> **Short exercise**
Transcribe the material verbatim in full; the pictures do not belong in the copy.

(Entries on basic geometric figures)

★ ★ ★ ★ ★

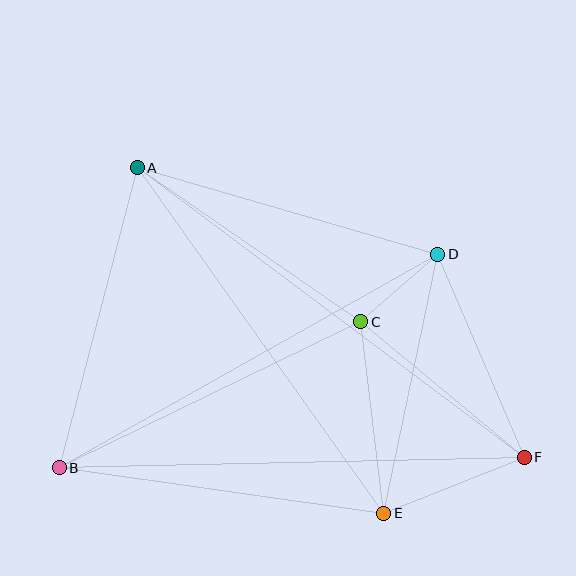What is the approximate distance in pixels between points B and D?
The distance between B and D is approximately 434 pixels.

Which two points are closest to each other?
Points C and D are closest to each other.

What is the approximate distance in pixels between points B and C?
The distance between B and C is approximately 335 pixels.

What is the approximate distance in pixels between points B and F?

★ ★ ★ ★ ★

> **Answer for the task**
What is the approximate distance in pixels between points B and D?
The distance between B and D is approximately 434 pixels.

Which two points are closest to each other?
Points C and D are closest to each other.

What is the approximate distance in pixels between points B and C?
The distance between B and C is approximately 335 pixels.

What is the approximate distance in pixels between points B and F?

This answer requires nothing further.